Set exercise
Copy each line of the listing below exactly.

━━━━━━━━

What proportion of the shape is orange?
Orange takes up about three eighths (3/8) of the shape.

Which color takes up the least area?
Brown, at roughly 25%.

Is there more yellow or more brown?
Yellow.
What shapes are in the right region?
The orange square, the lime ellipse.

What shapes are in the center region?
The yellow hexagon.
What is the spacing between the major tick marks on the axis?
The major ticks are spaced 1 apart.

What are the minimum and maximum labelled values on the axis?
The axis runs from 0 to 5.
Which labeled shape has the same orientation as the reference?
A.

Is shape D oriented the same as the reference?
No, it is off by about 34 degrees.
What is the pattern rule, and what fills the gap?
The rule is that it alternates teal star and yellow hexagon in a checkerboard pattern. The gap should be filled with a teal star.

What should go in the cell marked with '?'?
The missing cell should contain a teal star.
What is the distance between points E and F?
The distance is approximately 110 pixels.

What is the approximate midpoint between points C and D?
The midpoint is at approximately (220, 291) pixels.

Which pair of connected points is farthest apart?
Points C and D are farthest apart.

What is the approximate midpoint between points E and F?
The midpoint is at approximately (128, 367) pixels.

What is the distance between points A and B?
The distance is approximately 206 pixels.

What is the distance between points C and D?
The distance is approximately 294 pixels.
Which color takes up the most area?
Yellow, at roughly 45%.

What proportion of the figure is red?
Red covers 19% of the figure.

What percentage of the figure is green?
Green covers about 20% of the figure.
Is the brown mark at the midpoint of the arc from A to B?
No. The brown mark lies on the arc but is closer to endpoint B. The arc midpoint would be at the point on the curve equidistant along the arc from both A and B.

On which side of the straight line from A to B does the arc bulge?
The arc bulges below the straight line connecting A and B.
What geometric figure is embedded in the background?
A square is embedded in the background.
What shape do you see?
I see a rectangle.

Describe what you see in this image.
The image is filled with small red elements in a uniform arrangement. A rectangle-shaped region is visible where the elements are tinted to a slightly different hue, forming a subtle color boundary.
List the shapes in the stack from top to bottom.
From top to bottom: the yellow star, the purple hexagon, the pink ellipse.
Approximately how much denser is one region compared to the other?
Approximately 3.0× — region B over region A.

━━━━━━━━

Exercise solution
What proportion of the shape is orange?
Orange takes up about three eighths (3/8) of the shape.

Which color takes up the least area?
Brown, at roughly 25%.

Is there more yellow or more brown?
Yellow.
What shapes are in the right region?
The orange square, the lime ellipse.

What shapes are in the center region?
The yellow hexagon.
What is the spacing between the major tick marks on the axis?
The major ticks are spaced 1 apart.

What are the minimum and maximum labelled values on the axis?
The axis runs from 0 to 5.
Which labeled shape has the same orientation as the reference?
A.

Is shape D oriented the same as the reference?
No, it is off by about 34 degrees.
What is the pattern rule, and what fills the gap?
The rule is that it alternates teal star and yellow hexagon in a checkerboard pattern. The gap should be filled with a teal star.

What should go in the cell marked with '?'?
The missing cell should contain a teal star.
What is the distance between points E and F?
The distance is approximately 110 pixels.

What is the approximate midpoint between points C and D?
The midpoint is at approximately (220, 291) pixels.

Which pair of connected points is farthest apart?
Points C and D are farthest apart.

What is the approximate midpoint between points E and F?
The midpoint is at approximately (128, 367) pixels.

What is the distance between points A and B?
The distance is approximately 206 pixels.

What is the distance between points C and D?
The distance is approximately 294 pixels.
Which color takes up the most area?
Yellow, at roughly 45%.

What proportion of the figure is red?
Red covers 19% of the figure.

What percentage of the figure is green?
Green covers about 20% of the figure.
Is the brown mark at the midpoint of the arc from A to B?
No. The brown mark lies on the arc but is closer to endpoint B. The arc midpoint would be at the point on the curve equidistant along the arc from both A and B.

On which side of the straight line from A to B does the arc bulge?
The arc bulges below the straight line connecting A and B.
What geometric figure is embedded in the background?
A square is embedded in the background.
What shape do you see?
I see a rectangle.

Describe what you see in this image.
The image is filled with small red elements in a uniform arrangement. A rectangle-shaped region is visible where the elements are tinted to a slightly different hue, forming a subtle color boundary.
List the shapes in the stack from top to bottom.
From top to bottom: the yellow star, the purple hexagon, the pink ellipse.
Approximately how much denser is one region compared to the other?
Approximately 3.0× — region B over region A.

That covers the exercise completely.